Problem requirements: Take the line containing "Which object is farthest from the green" and every line after it in the data below, and print them exactly as given, with nothing else.

Data for this task:
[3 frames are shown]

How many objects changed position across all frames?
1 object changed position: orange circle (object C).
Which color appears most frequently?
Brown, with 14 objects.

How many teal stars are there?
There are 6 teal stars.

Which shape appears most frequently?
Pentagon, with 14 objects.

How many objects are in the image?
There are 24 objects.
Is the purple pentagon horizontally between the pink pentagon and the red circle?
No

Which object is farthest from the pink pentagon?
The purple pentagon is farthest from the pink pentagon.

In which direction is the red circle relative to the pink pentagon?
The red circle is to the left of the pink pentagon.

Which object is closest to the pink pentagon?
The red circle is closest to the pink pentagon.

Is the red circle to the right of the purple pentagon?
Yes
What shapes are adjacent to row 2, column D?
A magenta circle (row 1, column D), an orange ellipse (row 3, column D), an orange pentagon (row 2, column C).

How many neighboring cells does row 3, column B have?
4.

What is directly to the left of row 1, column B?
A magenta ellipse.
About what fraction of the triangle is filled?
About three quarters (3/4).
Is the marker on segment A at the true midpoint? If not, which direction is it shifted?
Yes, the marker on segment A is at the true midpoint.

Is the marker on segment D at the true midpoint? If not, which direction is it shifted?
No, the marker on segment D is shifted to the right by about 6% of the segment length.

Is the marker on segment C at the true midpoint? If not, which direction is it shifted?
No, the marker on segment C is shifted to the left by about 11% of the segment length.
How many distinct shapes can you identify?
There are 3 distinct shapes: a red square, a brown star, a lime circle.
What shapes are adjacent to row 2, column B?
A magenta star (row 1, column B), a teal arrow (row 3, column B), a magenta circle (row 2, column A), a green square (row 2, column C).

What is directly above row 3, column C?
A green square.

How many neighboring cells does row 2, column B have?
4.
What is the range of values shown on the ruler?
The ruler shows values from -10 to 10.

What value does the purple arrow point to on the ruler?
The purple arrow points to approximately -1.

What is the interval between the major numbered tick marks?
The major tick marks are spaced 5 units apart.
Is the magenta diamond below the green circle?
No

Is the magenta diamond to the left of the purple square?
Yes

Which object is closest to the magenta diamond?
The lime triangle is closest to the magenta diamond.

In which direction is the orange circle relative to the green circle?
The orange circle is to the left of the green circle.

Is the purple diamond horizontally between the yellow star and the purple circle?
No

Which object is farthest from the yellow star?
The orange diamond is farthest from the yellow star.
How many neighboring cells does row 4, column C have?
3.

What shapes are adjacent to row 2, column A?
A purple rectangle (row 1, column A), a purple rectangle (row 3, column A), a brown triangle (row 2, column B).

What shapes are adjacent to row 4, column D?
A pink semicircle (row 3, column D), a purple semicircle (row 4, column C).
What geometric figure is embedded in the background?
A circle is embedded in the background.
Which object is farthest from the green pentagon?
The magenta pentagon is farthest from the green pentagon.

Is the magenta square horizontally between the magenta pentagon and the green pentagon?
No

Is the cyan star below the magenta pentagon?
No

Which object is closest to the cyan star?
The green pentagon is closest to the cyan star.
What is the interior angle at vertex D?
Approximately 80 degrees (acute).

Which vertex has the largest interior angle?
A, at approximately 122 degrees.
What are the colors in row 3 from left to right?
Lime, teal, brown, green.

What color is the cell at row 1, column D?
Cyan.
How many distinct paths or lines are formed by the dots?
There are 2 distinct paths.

Exercise response:
Which object is farthest from the green pentagon?
The magenta pentagon is farthest from the green pentagon.

Is the magenta square horizontally between the magenta pentagon and the green pentagon?
No

Is the cyan star below the magenta pentagon?
No

Which object is closest to the cyan star?
The green pentagon is closest to the cyan star.
What is the interior angle at vertex D?
Approximately 80 degrees (acute).

Which vertex has the largest interior angle?
A, at approximately 122 degrees.
What are the colors in row 3 from left to right?
Lime, teal, brown, green.

What color is the cell at row 1, column D?
Cyan.
How many distinct paths or lines are formed by the dots?
There are 2 distinct paths.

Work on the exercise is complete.